*Provided material*
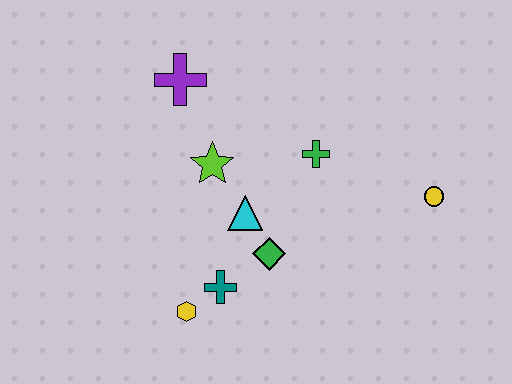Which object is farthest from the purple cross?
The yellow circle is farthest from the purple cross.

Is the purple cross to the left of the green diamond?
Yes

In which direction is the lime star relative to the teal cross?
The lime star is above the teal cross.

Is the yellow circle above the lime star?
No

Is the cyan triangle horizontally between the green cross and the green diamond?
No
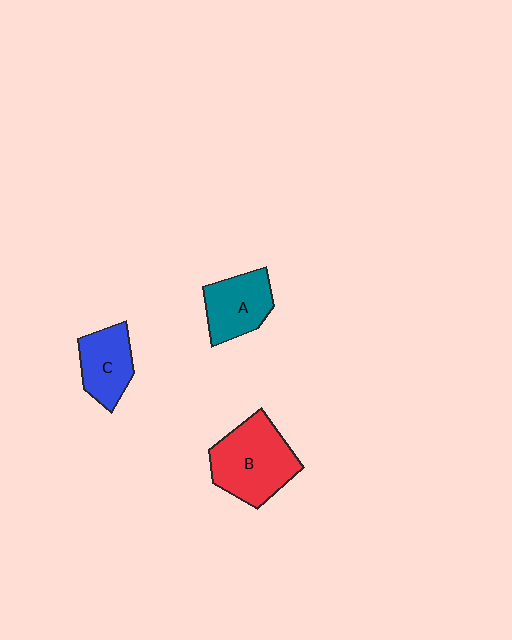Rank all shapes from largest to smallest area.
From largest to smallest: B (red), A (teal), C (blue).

--

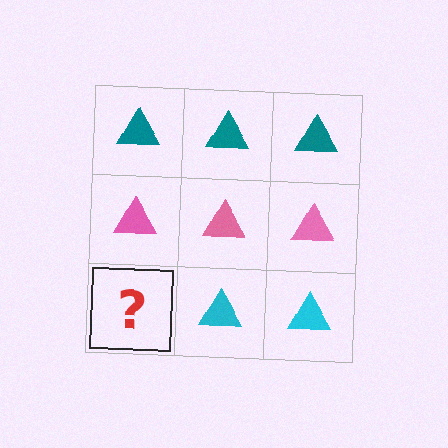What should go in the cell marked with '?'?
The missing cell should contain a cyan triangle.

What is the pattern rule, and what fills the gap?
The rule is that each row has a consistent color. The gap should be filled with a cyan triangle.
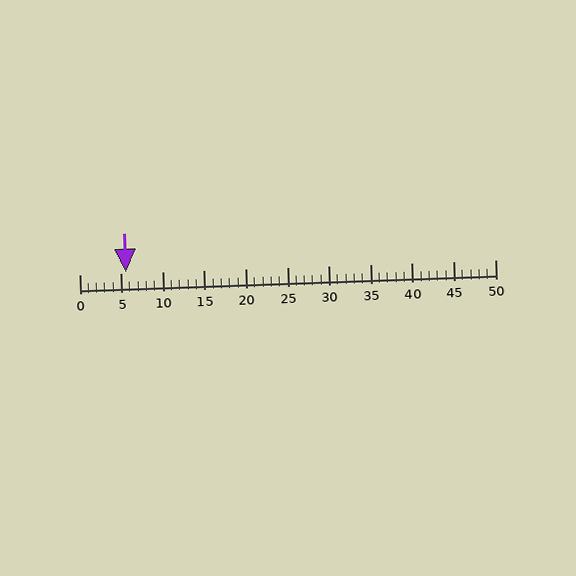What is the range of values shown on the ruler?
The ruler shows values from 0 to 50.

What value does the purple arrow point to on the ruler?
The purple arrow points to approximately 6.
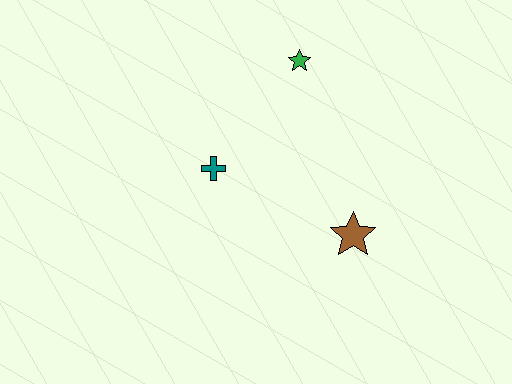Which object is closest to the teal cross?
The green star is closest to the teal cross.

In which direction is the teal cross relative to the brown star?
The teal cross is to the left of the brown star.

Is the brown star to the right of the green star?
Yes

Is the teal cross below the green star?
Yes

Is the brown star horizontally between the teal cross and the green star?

*Prompt*
From the line containing "Which object is closest to the teal cross?" to the line containing "Is the brown star horizontally", both lines included, give the text again exactly, without any pictures.

*Complete answer*
Which object is closest to the teal cross?
The green star is closest to the teal cross.

In which direction is the teal cross relative to the brown star?
The teal cross is to the left of the brown star.

Is the brown star to the right of the green star?
Yes

Is the teal cross below the green star?
Yes

Is the brown star horizontally between the teal cross and the green star?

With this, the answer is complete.